=== Instruction ===
Print exactly the lines running from the one that holds "What is the pattern, and" through the one that holds "[4 frames are shown]", please, and leave the pictures out.

* START Dataset excerpts *

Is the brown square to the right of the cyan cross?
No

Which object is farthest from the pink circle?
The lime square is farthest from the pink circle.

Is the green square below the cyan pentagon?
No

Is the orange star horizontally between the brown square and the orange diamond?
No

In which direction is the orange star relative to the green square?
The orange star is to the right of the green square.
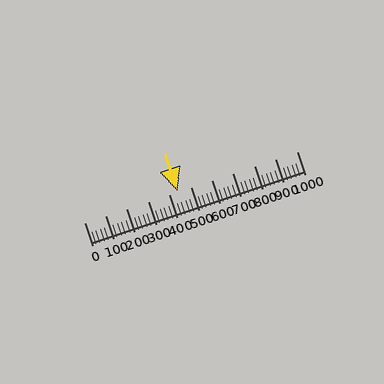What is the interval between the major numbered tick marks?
The major tick marks are spaced 100 units apart.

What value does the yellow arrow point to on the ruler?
The yellow arrow points to approximately 439.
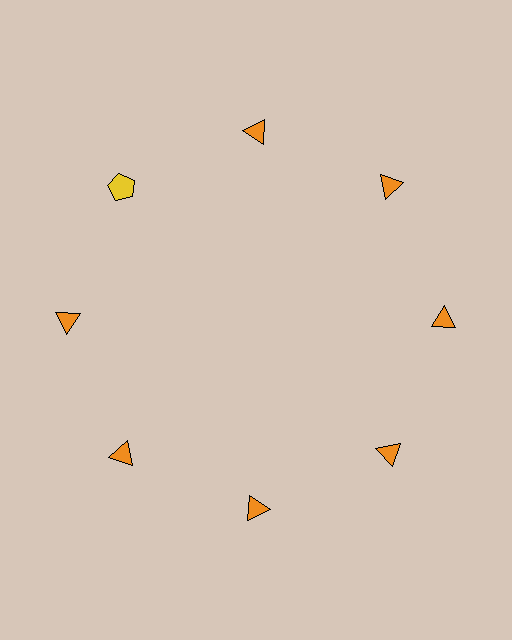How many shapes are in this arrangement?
There are 8 shapes arranged in a ring pattern.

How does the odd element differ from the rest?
It differs in both color (yellow instead of orange) and shape (pentagon instead of triangle).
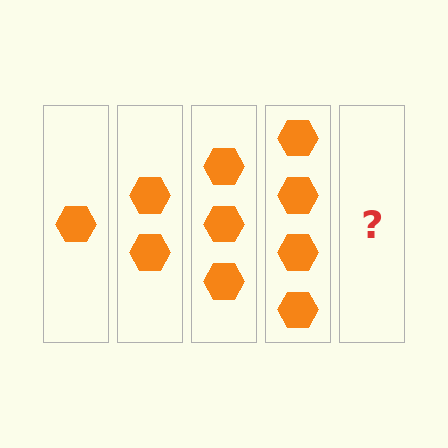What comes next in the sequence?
The next element should be 5 hexagons.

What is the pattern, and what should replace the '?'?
The pattern is that each step adds one more hexagon. The '?' should be 5 hexagons.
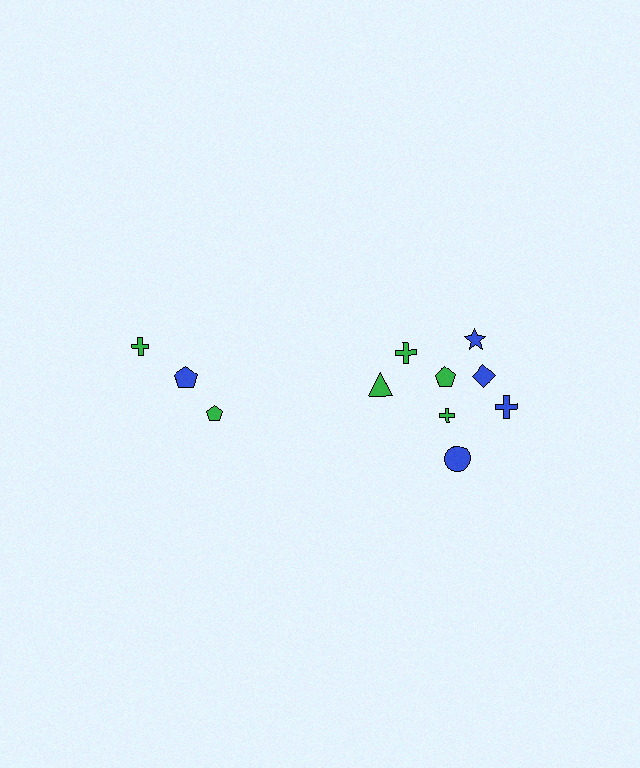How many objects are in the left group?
There are 3 objects.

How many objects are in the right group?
There are 8 objects.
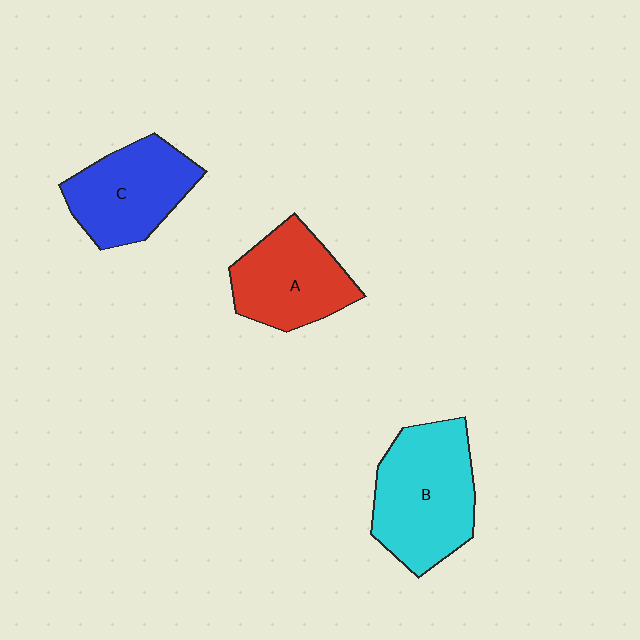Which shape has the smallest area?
Shape A (red).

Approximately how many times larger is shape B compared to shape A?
Approximately 1.3 times.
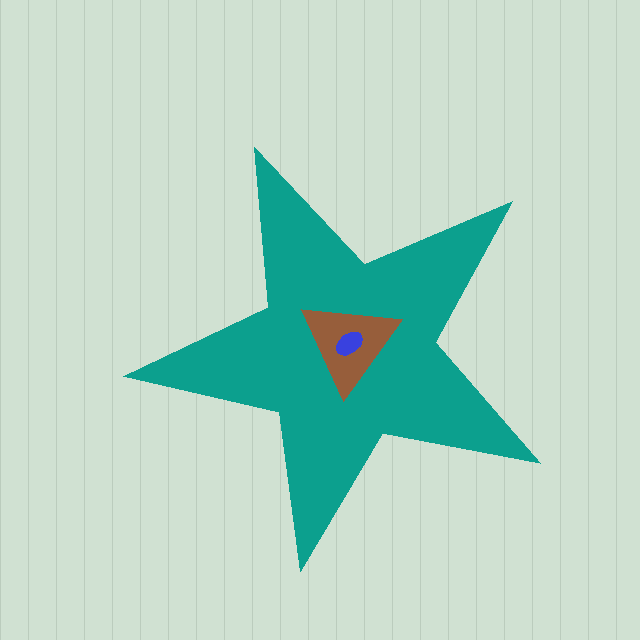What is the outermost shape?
The teal star.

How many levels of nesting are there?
3.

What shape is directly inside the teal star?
The brown triangle.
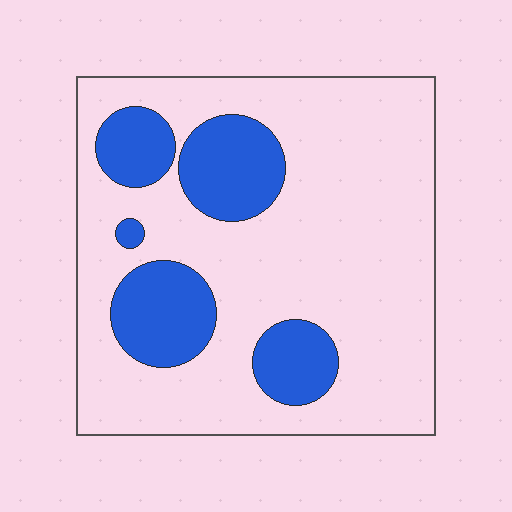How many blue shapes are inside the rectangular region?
5.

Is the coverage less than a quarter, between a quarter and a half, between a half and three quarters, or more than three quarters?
Less than a quarter.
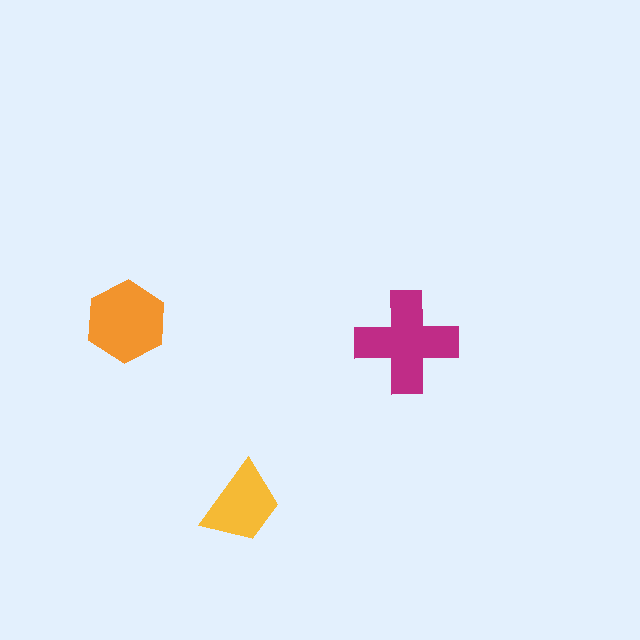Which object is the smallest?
The yellow trapezoid.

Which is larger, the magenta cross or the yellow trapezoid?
The magenta cross.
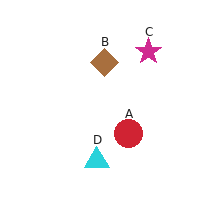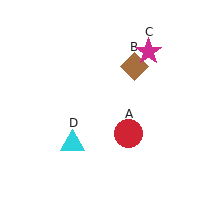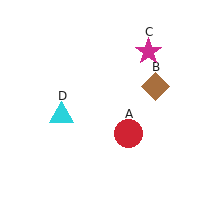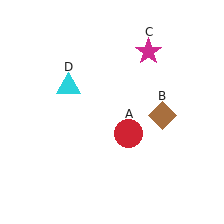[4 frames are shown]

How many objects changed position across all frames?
2 objects changed position: brown diamond (object B), cyan triangle (object D).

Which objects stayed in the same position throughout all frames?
Red circle (object A) and magenta star (object C) remained stationary.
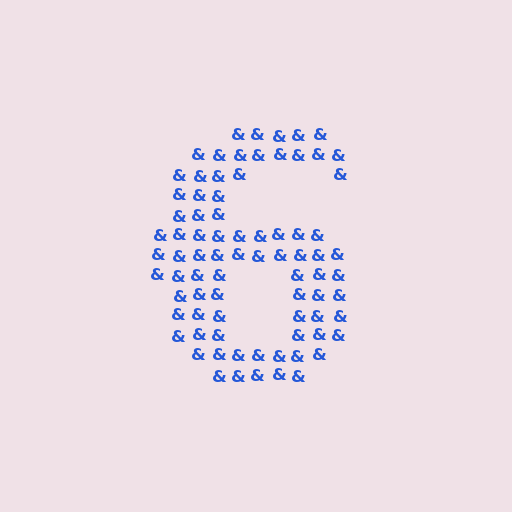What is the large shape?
The large shape is the digit 6.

* END Dataset excerpts *

=== Answer ===
What is the pattern, and what should replace the '?'?
The pattern is that each step adds one more hexagon. The '?' should be 5 hexagons.
How many objects are in the left group?
There are 3 objects.

How many objects are in the right group?
There are 8 objects.
Which shape has the smallest area?
Shape A (red).

Approximately how many times larger is shape B compared to shape A?
Approximately 1.3 times.
What is the outermost shape?
The teal star.

How many levels of nesting are there?
3.

What shape is directly inside the teal star?
The brown triangle.
How many blue shapes are inside the rectangular region?
5.

Is the coverage less than a quarter, between a quarter and a half, between a half and three quarters, or more than three quarters?
Less than a quarter.
Which object is the smallest?
The yellow trapezoid.

Which is larger, the magenta cross or the yellow trapezoid?
The magenta cross.
[4 frames are shown]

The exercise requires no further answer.